### Exercise directions
The data below is to be transcribed word for word; pictures are to be excluded.

··· Data excerpts

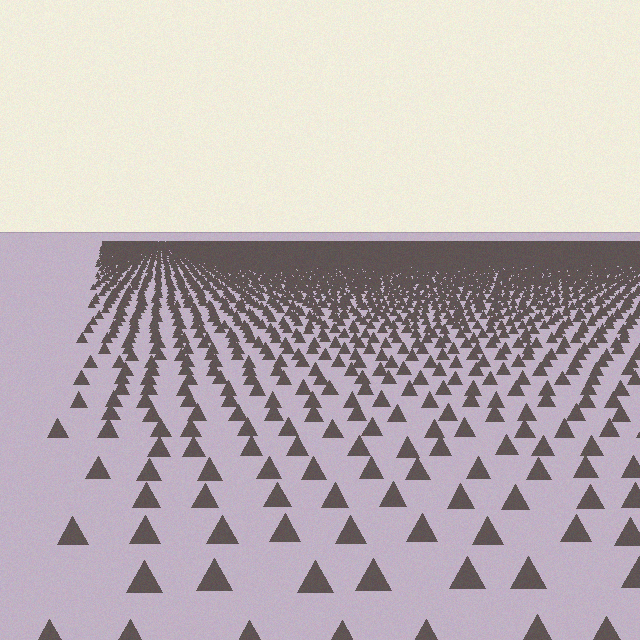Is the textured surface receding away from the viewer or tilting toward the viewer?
The surface is receding away from the viewer. Texture elements get smaller and denser toward the top.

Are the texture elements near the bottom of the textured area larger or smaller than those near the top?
Larger. Near the bottom, elements are closer to the viewer and appear at a bigger on-screen size.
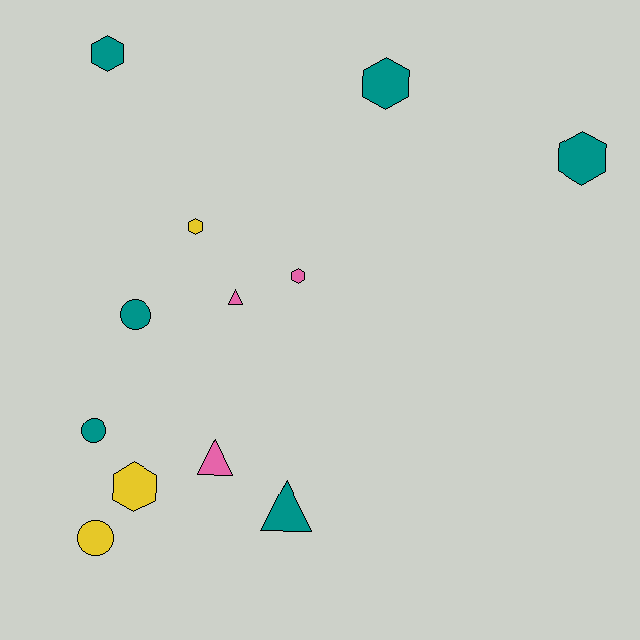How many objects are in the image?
There are 12 objects.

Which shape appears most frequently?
Hexagon, with 6 objects.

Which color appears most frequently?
Teal, with 6 objects.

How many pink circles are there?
There are no pink circles.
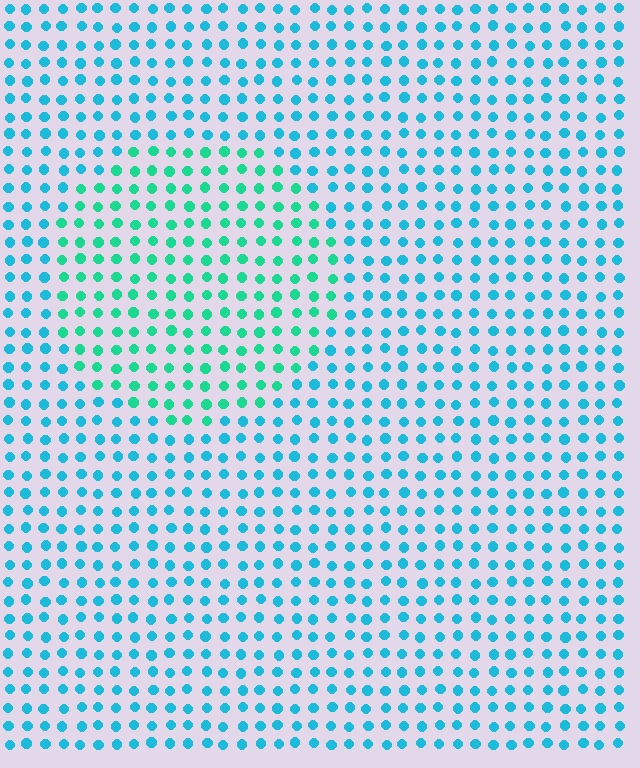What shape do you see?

······

### Answer section
Is the textured surface receding away from the viewer or tilting toward the viewer?
The surface is receding away from the viewer. Texture elements get smaller and denser toward the top.

Are the texture elements near the bottom of the textured area larger or smaller than those near the top?
Larger. Near the bottom, elements are closer to the viewer and appear at a bigger on-screen size.
How many objects are in the image?
There are 12 objects.

Which shape appears most frequently?
Hexagon, with 6 objects.

Which color appears most frequently?
Teal, with 6 objects.

How many pink circles are there?
There are no pink circles.
What shape do you see?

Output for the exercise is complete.